AIM OF THE EXERCISE -
Retype only the lines below from the one with "Is the purple" to the one with "How many shapes are inside the boundary?", inclusive, skipping every image.

--- Start of DATASET CONTENT ---

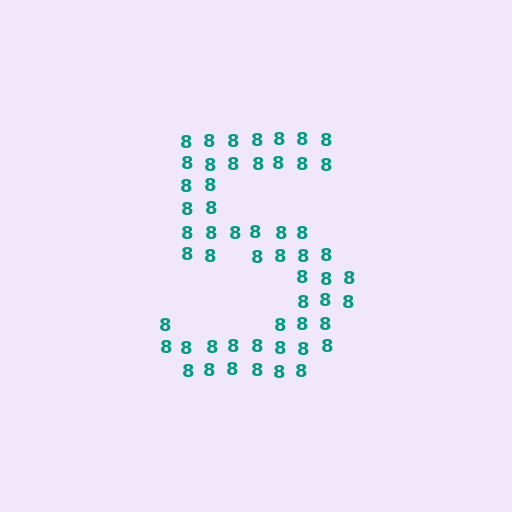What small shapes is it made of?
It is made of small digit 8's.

--- End of DATASET CONTENT ---
--- Start of DATASET CONTENT ---

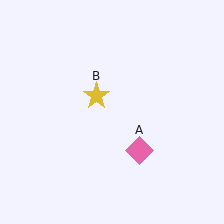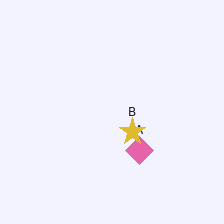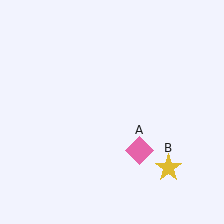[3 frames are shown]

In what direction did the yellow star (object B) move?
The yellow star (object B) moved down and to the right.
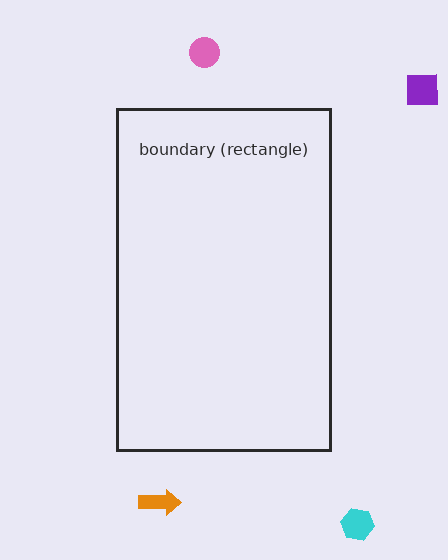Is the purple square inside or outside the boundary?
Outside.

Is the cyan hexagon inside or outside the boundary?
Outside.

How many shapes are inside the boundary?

--- End of DATASET CONTENT ---

ANSWER -
Is the purple square inside or outside the boundary?
Outside.

Is the cyan hexagon inside or outside the boundary?
Outside.

How many shapes are inside the boundary?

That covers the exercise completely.